-------- Data extract --------

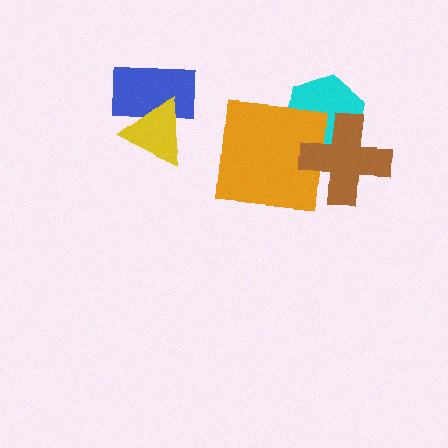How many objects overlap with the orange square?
2 objects overlap with the orange square.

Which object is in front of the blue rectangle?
The yellow triangle is in front of the blue rectangle.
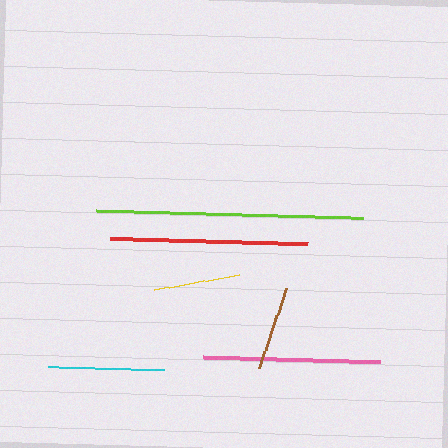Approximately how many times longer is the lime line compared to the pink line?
The lime line is approximately 1.5 times the length of the pink line.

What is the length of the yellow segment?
The yellow segment is approximately 86 pixels long.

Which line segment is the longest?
The lime line is the longest at approximately 267 pixels.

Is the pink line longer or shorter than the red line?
The red line is longer than the pink line.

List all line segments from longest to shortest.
From longest to shortest: lime, red, pink, cyan, yellow and brown (about equal).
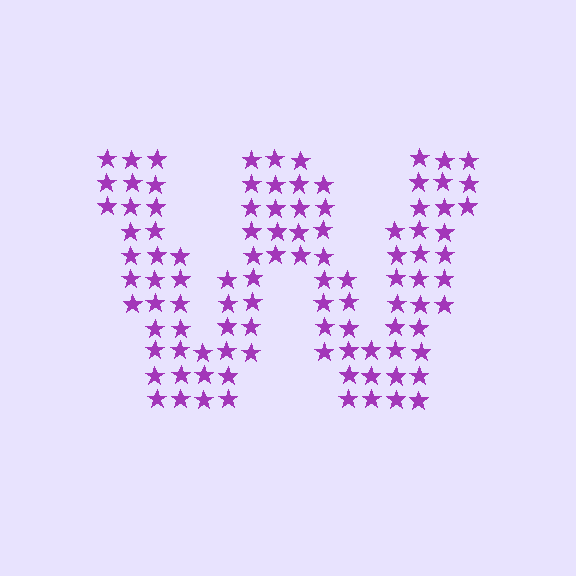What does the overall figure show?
The overall figure shows the letter W.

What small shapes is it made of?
It is made of small stars.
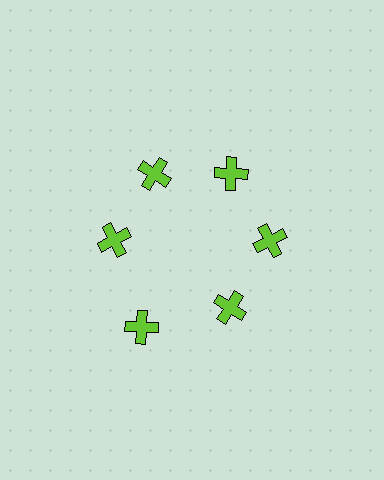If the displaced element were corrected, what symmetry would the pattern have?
It would have 6-fold rotational symmetry — the pattern would map onto itself every 60 degrees.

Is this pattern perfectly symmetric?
No. The 6 lime crosses are arranged in a ring, but one element near the 7 o'clock position is pushed outward from the center, breaking the 6-fold rotational symmetry.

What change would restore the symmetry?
The symmetry would be restored by moving it inward, back onto the ring so that all 6 crosses sit at equal angles and equal distance from the center.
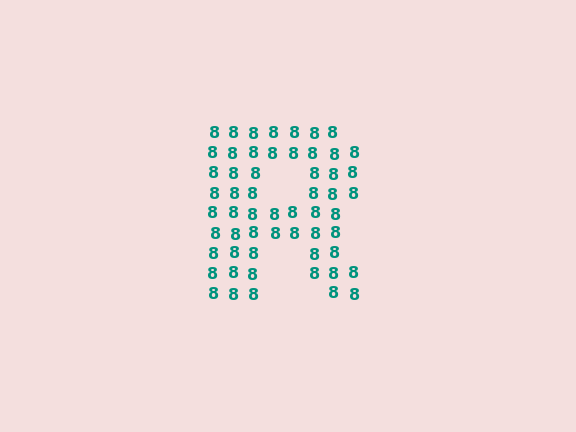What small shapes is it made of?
It is made of small digit 8's.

--------

● Task details
Reproduce the whole listing exactly, but not the images in it.

● Final result
How many objects overlap with the orange square?
2 objects overlap with the orange square.

Which object is in front of the blue rectangle?
The yellow triangle is in front of the blue rectangle.
Approximately how many times longer is the lime line compared to the pink line?
The lime line is approximately 1.5 times the length of the pink line.

What is the length of the yellow segment?
The yellow segment is approximately 86 pixels long.

Which line segment is the longest?
The lime line is the longest at approximately 267 pixels.

Is the pink line longer or shorter than the red line?
The red line is longer than the pink line.

List all line segments from longest to shortest.
From longest to shortest: lime, red, pink, cyan, yellow and brown (about equal).
What does the overall figure show?
The overall figure shows the letter W.

What small shapes is it made of?
It is made of small stars.
If the displaced element were corrected, what symmetry would the pattern have?
It would have 6-fold rotational symmetry — the pattern would map onto itself every 60 degrees.

Is this pattern perfectly symmetric?
No. The 6 lime crosses are arranged in a ring, but one element near the 7 o'clock position is pushed outward from the center, breaking the 6-fold rotational symmetry.

What change would restore the symmetry?
The symmetry would be restored by moving it inward, back onto the ring so that all 6 crosses sit at equal angles and equal distance from the center.
What small shapes is it made of?
It is made of small digit 8's.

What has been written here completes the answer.